### AIM
Go through the material and write it all out exactly, minus the pictures.

### MATERIAL SHOWN
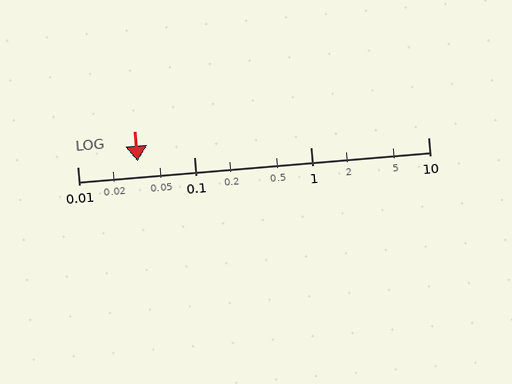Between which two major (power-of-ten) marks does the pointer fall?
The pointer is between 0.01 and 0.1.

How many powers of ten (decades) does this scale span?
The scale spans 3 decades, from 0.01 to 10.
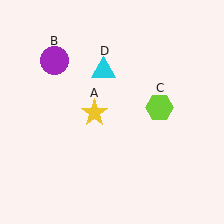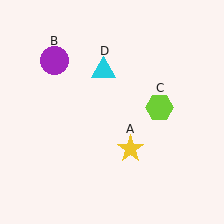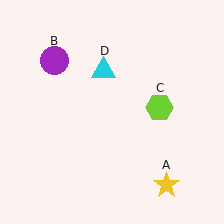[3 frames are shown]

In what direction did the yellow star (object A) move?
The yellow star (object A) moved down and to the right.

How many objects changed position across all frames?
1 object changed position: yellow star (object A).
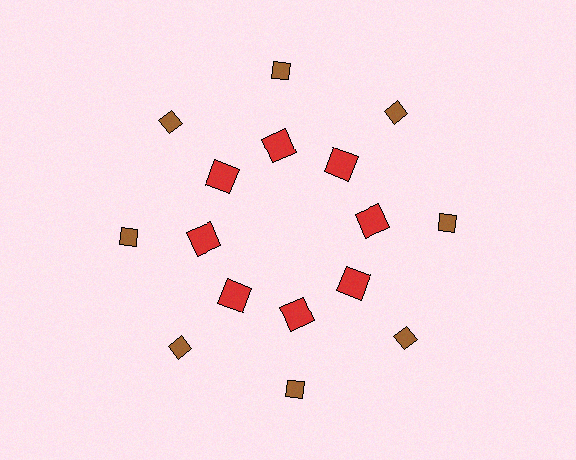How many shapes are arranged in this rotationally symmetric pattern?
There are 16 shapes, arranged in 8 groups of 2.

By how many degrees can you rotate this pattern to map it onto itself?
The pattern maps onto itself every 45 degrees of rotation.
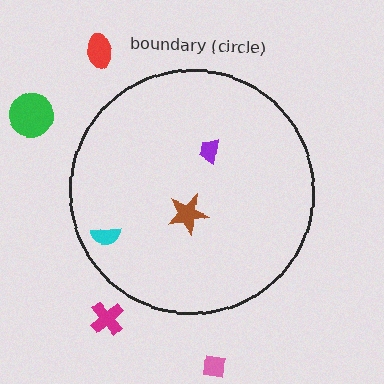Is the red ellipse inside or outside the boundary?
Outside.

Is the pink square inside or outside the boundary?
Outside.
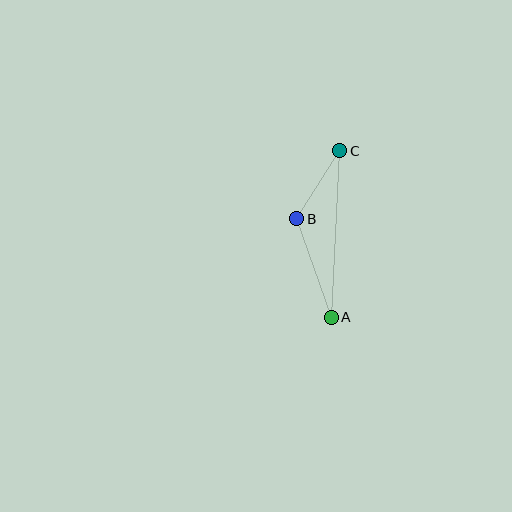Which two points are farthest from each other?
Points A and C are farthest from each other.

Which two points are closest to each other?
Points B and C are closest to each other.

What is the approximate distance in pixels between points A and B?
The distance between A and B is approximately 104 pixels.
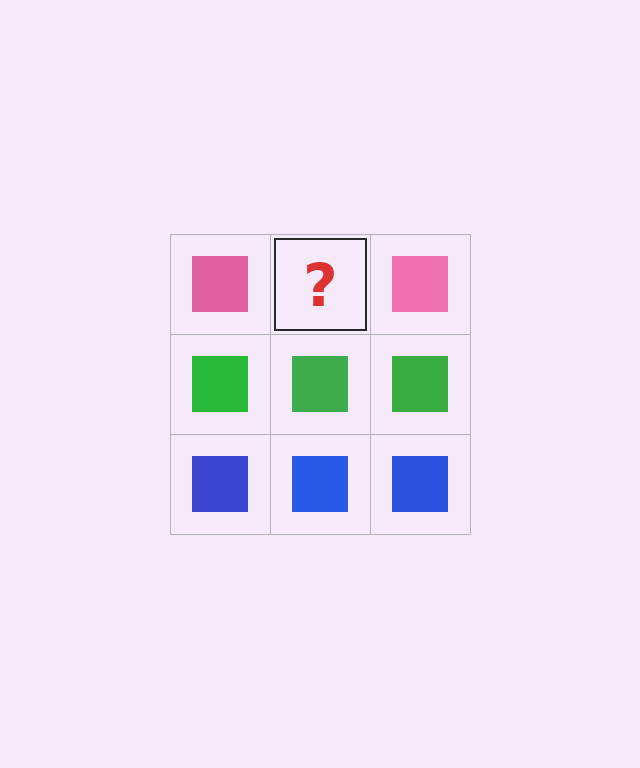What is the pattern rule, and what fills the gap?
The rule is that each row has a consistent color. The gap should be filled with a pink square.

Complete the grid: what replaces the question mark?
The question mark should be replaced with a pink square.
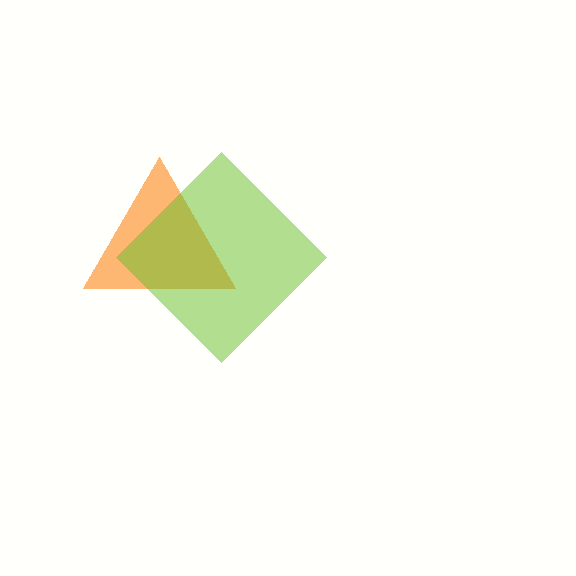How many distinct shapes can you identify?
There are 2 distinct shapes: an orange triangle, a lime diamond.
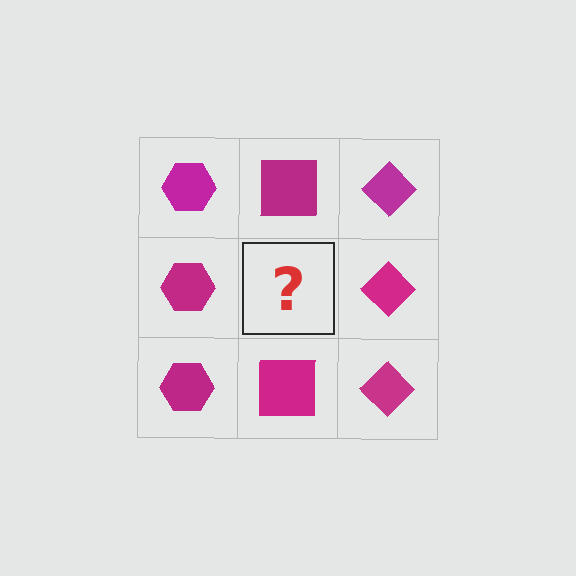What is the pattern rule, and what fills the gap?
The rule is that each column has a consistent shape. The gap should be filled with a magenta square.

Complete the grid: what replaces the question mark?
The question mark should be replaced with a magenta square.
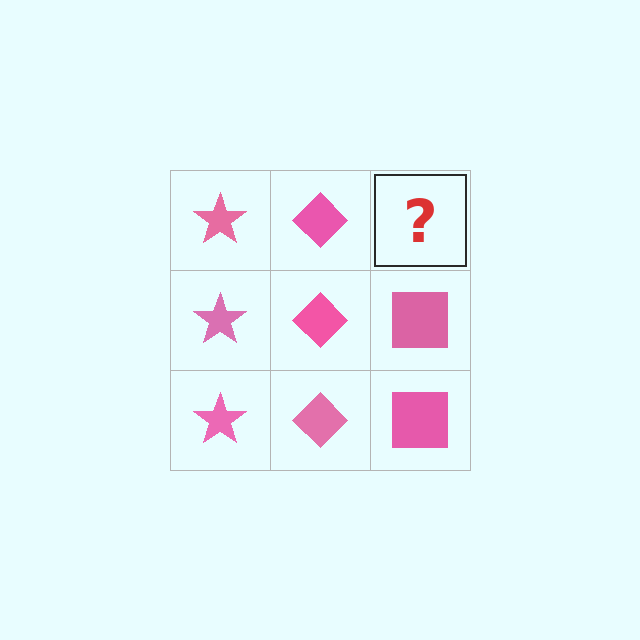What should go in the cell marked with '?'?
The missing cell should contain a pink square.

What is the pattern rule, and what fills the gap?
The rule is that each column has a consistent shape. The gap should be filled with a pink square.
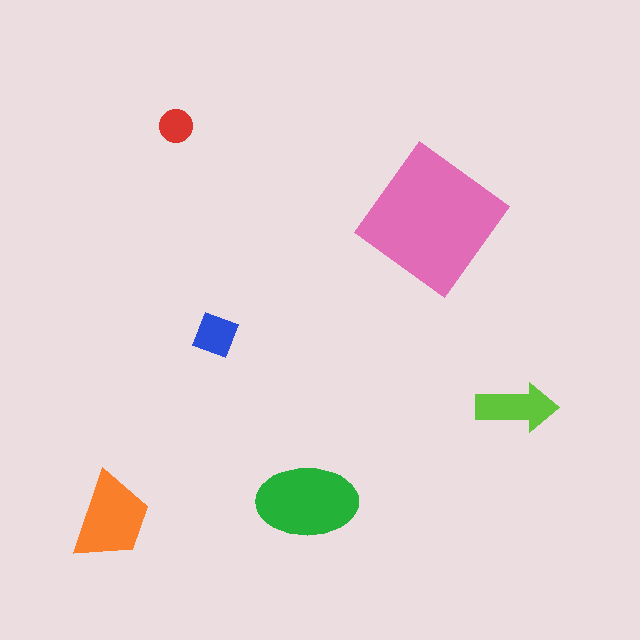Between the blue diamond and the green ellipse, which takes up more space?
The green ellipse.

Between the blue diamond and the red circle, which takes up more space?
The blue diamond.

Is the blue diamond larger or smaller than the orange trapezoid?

### FULL SOLUTION
Between which two major (power-of-ten) marks does the pointer fall?
The pointer is between 0.01 and 0.1.

How many powers of ten (decades) does this scale span?
The scale spans 3 decades, from 0.01 to 10.
[3 frames are shown]

In what direction did the yellow star (object A) move?
The yellow star (object A) moved down and to the right.

How many objects changed position across all frames?
1 object changed position: yellow star (object A).
How many shapes are arranged in this rotationally symmetric pattern?
There are 16 shapes, arranged in 8 groups of 2.

By how many degrees can you rotate this pattern to map it onto itself?
The pattern maps onto itself every 45 degrees of rotation.
Is the red ellipse inside or outside the boundary?
Outside.

Is the pink square inside or outside the boundary?
Outside.
Which two points are farthest from each other?
Points A and C are farthest from each other.

Which two points are closest to each other?
Points B and C are closest to each other.

What is the approximate distance in pixels between points A and B?
The distance between A and B is approximately 104 pixels.
What is the pattern rule, and what fills the gap?
The rule is that each row has a consistent color. The gap should be filled with a pink square.

Complete the grid: what replaces the question mark?
The question mark should be replaced with a pink square.
How many distinct shapes can you identify?
There are 2 distinct shapes: an orange triangle, a lime diamond.
What is the pattern rule, and what fills the gap?
The rule is that each column has a consistent shape. The gap should be filled with a magenta square.

Complete the grid: what replaces the question mark?
The question mark should be replaced with a magenta square.
What should go in the cell marked with '?'?
The missing cell should contain a pink square.

What is the pattern rule, and what fills the gap?
The rule is that each column has a consistent shape. The gap should be filled with a pink square.
Between the blue diamond and the green ellipse, which takes up more space?
The green ellipse.

Between the blue diamond and the red circle, which takes up more space?
The blue diamond.

Is the blue diamond larger or smaller than the orange trapezoid?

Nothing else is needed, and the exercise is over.